### Requirement:
Word for word, set down the records and skip each picture.

### The input:
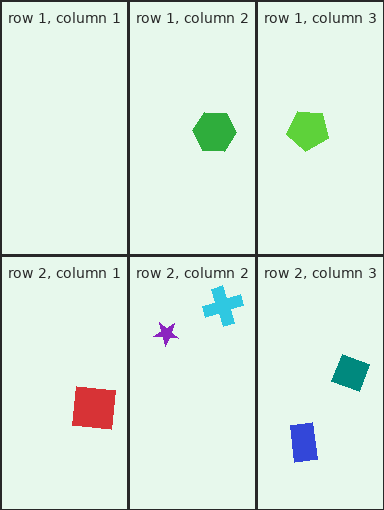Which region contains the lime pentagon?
The row 1, column 3 region.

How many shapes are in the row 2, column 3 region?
2.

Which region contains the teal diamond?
The row 2, column 3 region.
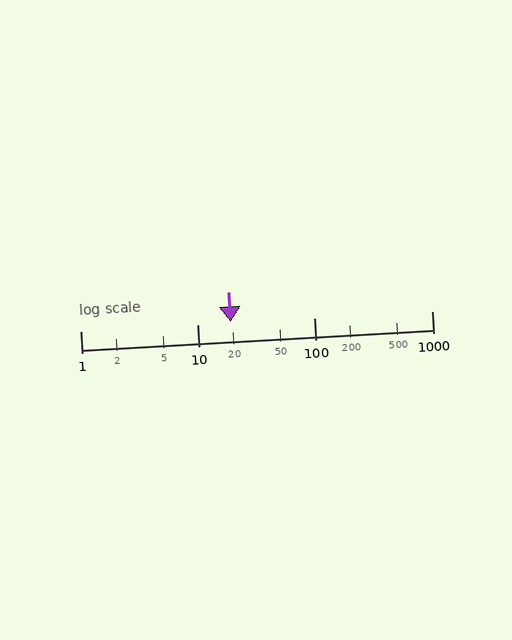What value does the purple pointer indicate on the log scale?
The pointer indicates approximately 19.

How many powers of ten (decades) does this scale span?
The scale spans 3 decades, from 1 to 1000.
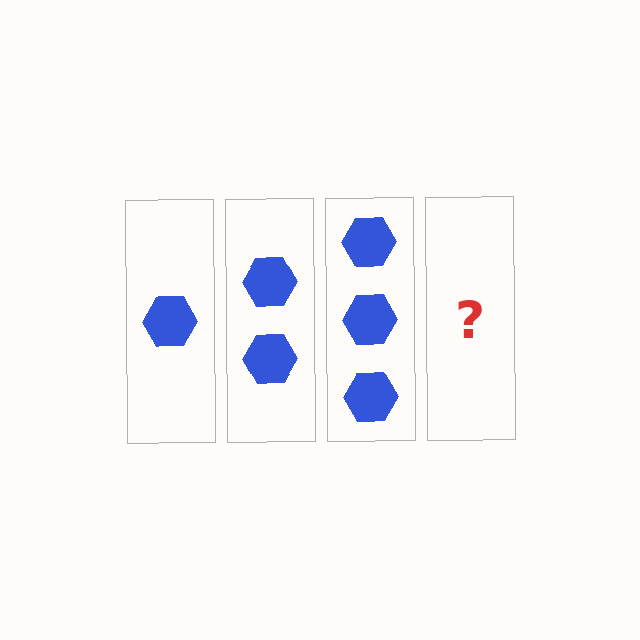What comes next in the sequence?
The next element should be 4 hexagons.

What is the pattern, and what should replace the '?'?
The pattern is that each step adds one more hexagon. The '?' should be 4 hexagons.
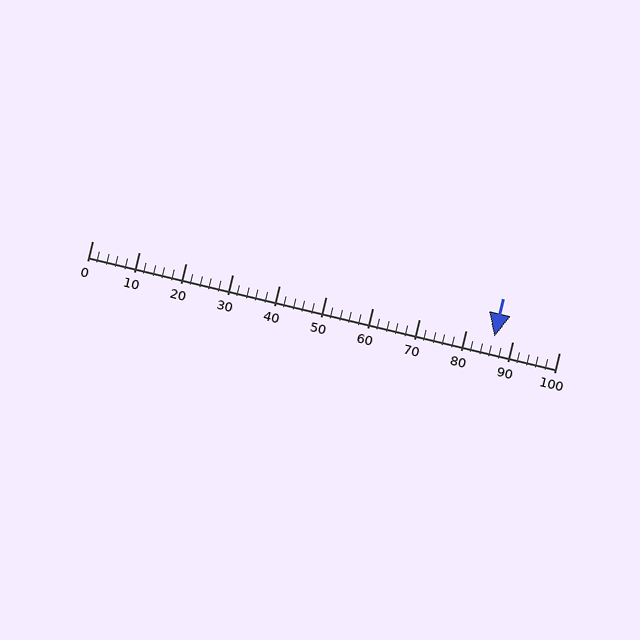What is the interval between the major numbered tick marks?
The major tick marks are spaced 10 units apart.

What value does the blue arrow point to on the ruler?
The blue arrow points to approximately 86.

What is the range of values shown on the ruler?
The ruler shows values from 0 to 100.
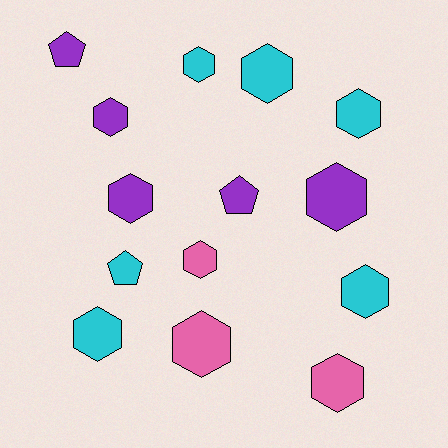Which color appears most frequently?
Cyan, with 6 objects.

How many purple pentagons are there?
There are 2 purple pentagons.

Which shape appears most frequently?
Hexagon, with 11 objects.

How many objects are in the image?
There are 14 objects.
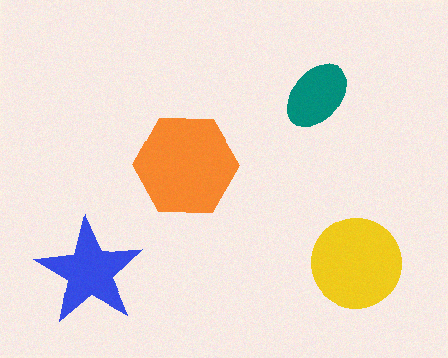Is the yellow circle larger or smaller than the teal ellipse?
Larger.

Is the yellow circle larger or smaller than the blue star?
Larger.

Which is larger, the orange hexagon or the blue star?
The orange hexagon.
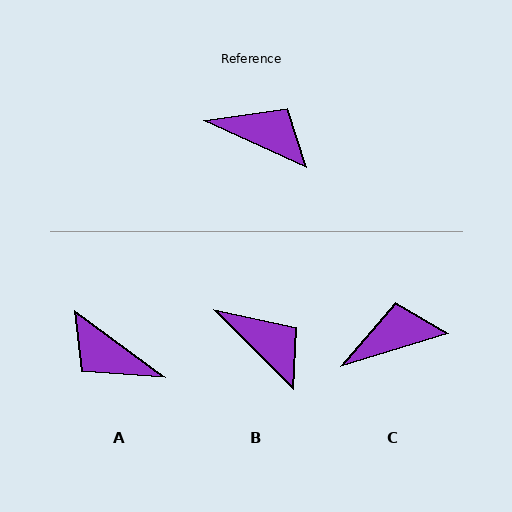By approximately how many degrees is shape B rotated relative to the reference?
Approximately 20 degrees clockwise.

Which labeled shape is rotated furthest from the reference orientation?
A, about 168 degrees away.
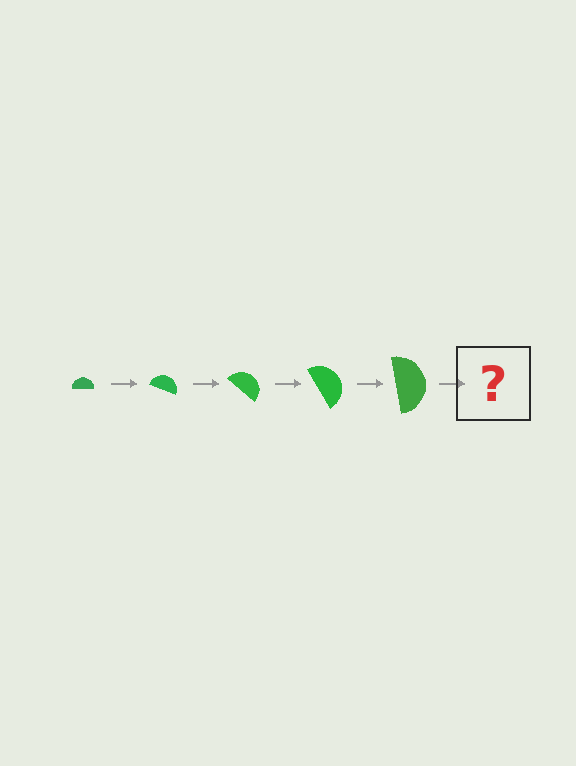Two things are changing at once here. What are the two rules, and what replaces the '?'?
The two rules are that the semicircle grows larger each step and it rotates 20 degrees clockwise each step. The '?' should be a semicircle, larger than the previous one and rotated 100 degrees clockwise from the start.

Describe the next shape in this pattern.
It should be a semicircle, larger than the previous one and rotated 100 degrees clockwise from the start.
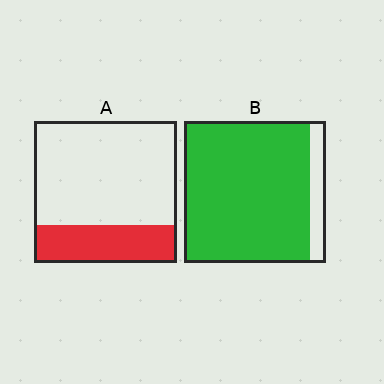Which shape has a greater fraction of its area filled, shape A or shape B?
Shape B.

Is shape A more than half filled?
No.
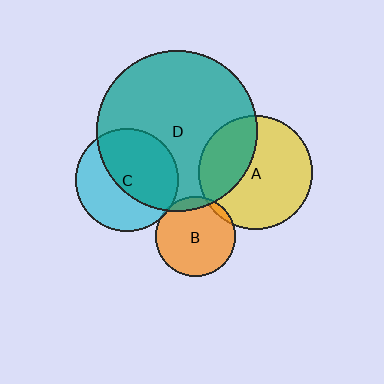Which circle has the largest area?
Circle D (teal).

### The output:
Which region contains the lime pentagon?
The row 1, column 3 region.

How many shapes are in the row 2, column 3 region?
2.

Which region contains the teal diamond?
The row 2, column 3 region.
What value does the purple pointer indicate on the log scale?
The pointer indicates approximately 19.

How many powers of ten (decades) does this scale span?
The scale spans 3 decades, from 1 to 1000.
What comes next in the sequence?
The next element should be 4 hexagons.

What is the pattern, and what should replace the '?'?
The pattern is that each step adds one more hexagon. The '?' should be 4 hexagons.
What is the interval between the major numbered tick marks?
The major tick marks are spaced 10 units apart.

What value does the blue arrow point to on the ruler?
The blue arrow points to approximately 86.

What is the range of values shown on the ruler?
The ruler shows values from 0 to 100.
Which color appears most frequently?
Cyan, with 6 objects.

How many purple pentagons are there?
There are 2 purple pentagons.

Which shape appears most frequently?
Hexagon, with 11 objects.

How many objects are in the image?
There are 14 objects.
Is the yellow circle larger or smaller than the teal ellipse?
Larger.

Is the yellow circle larger or smaller than the blue star?
Larger.

Which is larger, the orange hexagon or the blue star?
The orange hexagon.
By approximately how many degrees is shape B rotated relative to the reference?
Approximately 20 degrees clockwise.

Which labeled shape is rotated furthest from the reference orientation?
A, about 168 degrees away.
Two things are changing at once here. What are the two rules, and what replaces the '?'?
The two rules are that the semicircle grows larger each step and it rotates 20 degrees clockwise each step. The '?' should be a semicircle, larger than the previous one and rotated 100 degrees clockwise from the start.

Describe the next shape in this pattern.
It should be a semicircle, larger than the previous one and rotated 100 degrees clockwise from the start.
Which shape has a greater fraction of its area filled, shape A or shape B?
Shape B.

Is shape A more than half filled?
No.
Which circle has the largest area?
Circle D (teal).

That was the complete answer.